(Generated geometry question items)
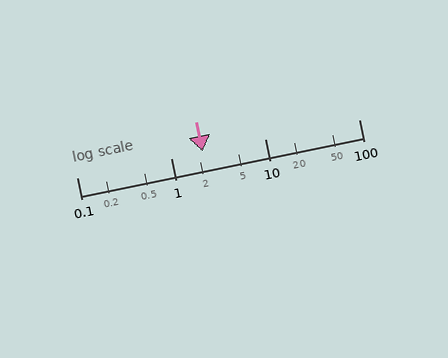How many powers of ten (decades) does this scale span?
The scale spans 3 decades, from 0.1 to 100.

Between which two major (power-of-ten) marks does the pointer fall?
The pointer is between 1 and 10.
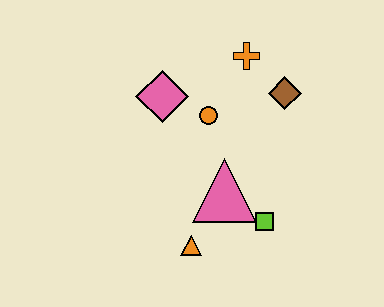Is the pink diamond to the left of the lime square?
Yes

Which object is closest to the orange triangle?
The pink triangle is closest to the orange triangle.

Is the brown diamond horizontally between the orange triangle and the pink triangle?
No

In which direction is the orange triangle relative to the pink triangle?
The orange triangle is below the pink triangle.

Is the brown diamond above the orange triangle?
Yes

#### What needs to be done
Give every record again exactly, apart from the pictures, which stay out.

#### Solution to this problem
How many powers of ten (decades) does this scale span?
The scale spans 3 decades, from 0.1 to 100.

Between which two major (power-of-ten) marks does the pointer fall?
The pointer is between 1 and 10.
Is the pink diamond to the left of the lime square?
Yes

Which object is closest to the orange triangle?
The pink triangle is closest to the orange triangle.

Is the brown diamond horizontally between the orange triangle and the pink triangle?
No

In which direction is the orange triangle relative to the pink triangle?
The orange triangle is below the pink triangle.

Is the brown diamond above the orange triangle?
Yes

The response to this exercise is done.